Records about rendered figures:
*** Block opens ***

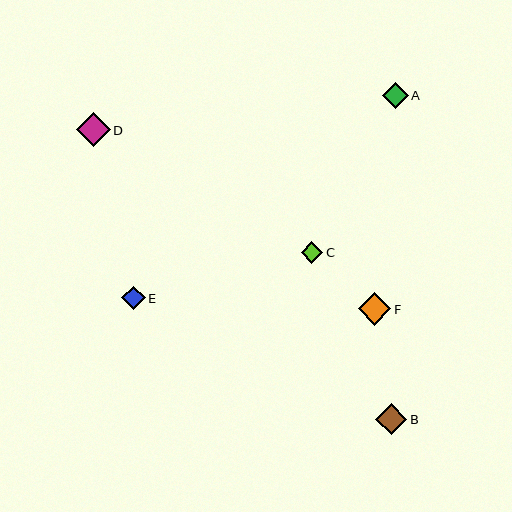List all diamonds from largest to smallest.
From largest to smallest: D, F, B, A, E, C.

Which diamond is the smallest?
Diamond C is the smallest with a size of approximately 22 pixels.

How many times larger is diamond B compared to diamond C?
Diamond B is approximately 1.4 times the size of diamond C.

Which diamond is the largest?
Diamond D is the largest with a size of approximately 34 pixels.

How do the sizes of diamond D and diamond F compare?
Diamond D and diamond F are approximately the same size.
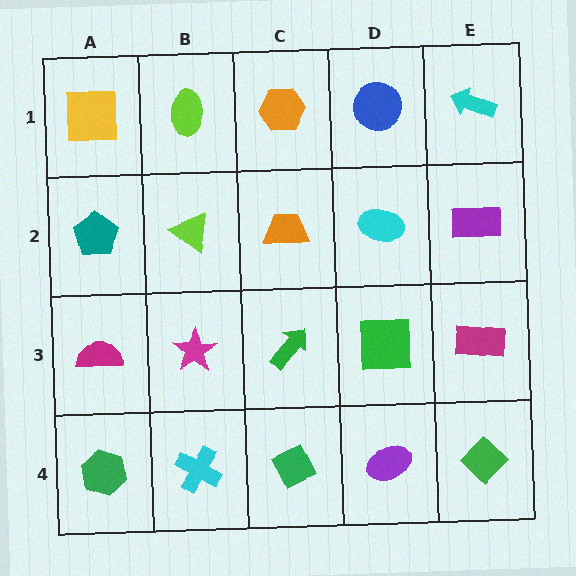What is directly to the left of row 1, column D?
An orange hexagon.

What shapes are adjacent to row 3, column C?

*** Block closes ***

* _What you need to do_
Give back each line above exactly, with pictures dropped.

* _Your response_
List all diamonds from largest to smallest.
From largest to smallest: D, F, B, A, E, C.

Which diamond is the smallest?
Diamond C is the smallest with a size of approximately 22 pixels.

How many times larger is diamond B compared to diamond C?
Diamond B is approximately 1.4 times the size of diamond C.

Which diamond is the largest?
Diamond D is the largest with a size of approximately 34 pixels.

How do the sizes of diamond D and diamond F compare?
Diamond D and diamond F are approximately the same size.
What is directly to the left of row 1, column D?
An orange hexagon.

What shapes are adjacent to row 3, column C?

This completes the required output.